_EXERCISE DETAILS_
Give an exact transcription of every line, dropping the images.

_TASK INPUT_
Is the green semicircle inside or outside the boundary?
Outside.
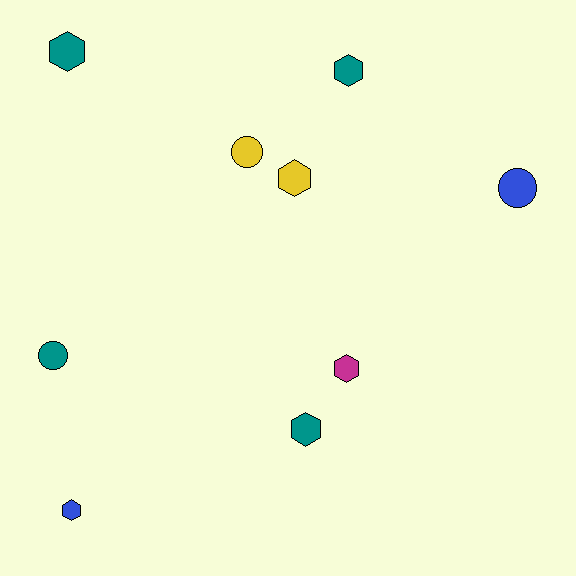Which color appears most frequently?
Teal, with 4 objects.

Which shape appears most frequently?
Hexagon, with 6 objects.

_THE SOLUTION_
Is the green semicircle inside or outside the boundary?
Outside.
Which color appears most frequently?
Teal, with 4 objects.

Which shape appears most frequently?
Hexagon, with 6 objects.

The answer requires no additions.